## PROBLEM STATEMENT:
Copy out the whole listing exactly as written, leaving the pictures behind.

....................

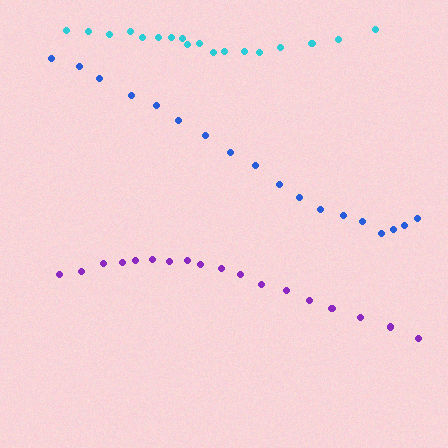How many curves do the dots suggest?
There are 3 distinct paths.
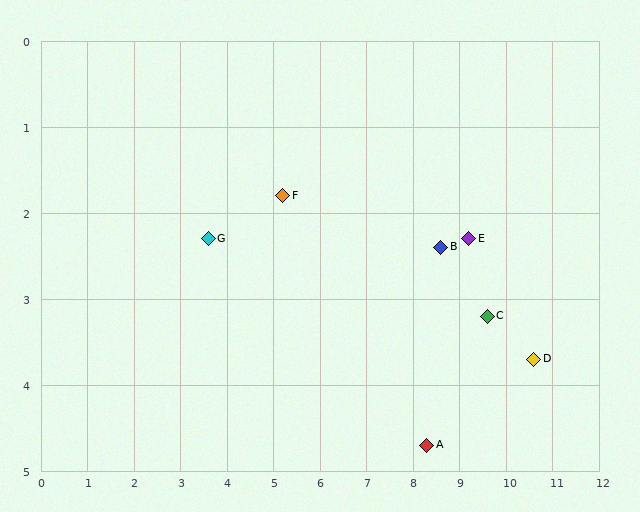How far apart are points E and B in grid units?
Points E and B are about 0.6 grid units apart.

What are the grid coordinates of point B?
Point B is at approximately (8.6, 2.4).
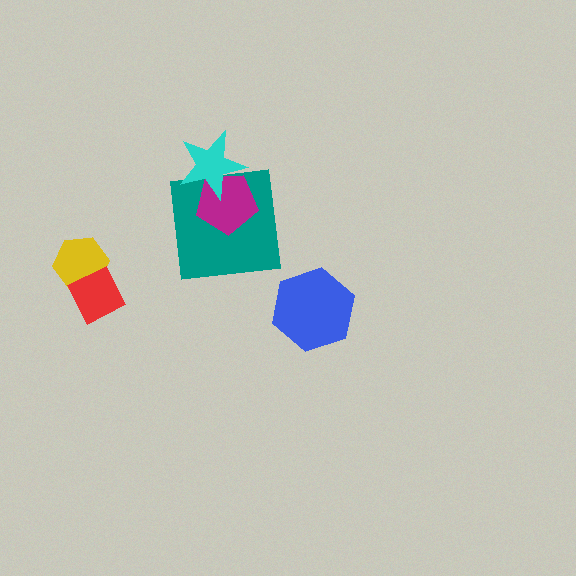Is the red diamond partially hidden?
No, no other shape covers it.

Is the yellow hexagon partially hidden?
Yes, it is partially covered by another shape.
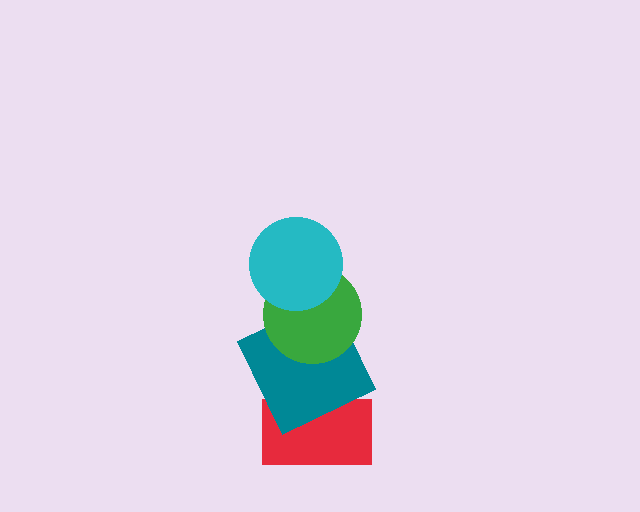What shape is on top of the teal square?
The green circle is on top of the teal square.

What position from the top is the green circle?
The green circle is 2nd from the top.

....................

## EXPECTED ANSWER:
How many curves do the dots suggest?
There are 3 distinct paths.
How far apart are points E and B in grid units?
Points E and B are about 0.6 grid units apart.

What are the grid coordinates of point B?
Point B is at approximately (8.6, 2.4).
Is the red diamond partially hidden?
No, no other shape covers it.

Is the yellow hexagon partially hidden?
Yes, it is partially covered by another shape.
What shape is on top of the teal square?
The green circle is on top of the teal square.

What position from the top is the green circle?
The green circle is 2nd from the top.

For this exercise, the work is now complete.